• Directive
Leave out all pictures and return, exactly as written, the lines from the line containing "How does the" to the line containing "What shape do", both ends kept.

• Material for this task
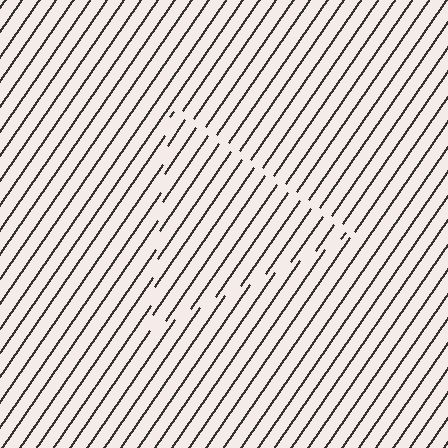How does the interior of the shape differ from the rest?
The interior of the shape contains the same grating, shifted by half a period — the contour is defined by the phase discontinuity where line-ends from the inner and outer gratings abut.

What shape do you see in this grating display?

--

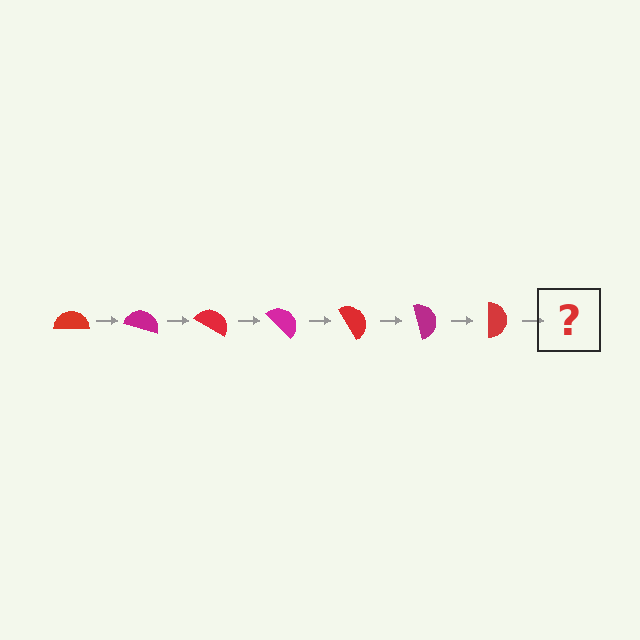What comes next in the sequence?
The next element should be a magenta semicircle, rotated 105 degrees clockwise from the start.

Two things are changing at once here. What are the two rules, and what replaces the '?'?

• Output for this exercise
How does the interior of the shape differ from the rest?
The interior of the shape contains the same grating, shifted by half a period — the contour is defined by the phase discontinuity where line-ends from the inner and outer gratings abut.

What shape do you see in this grating display?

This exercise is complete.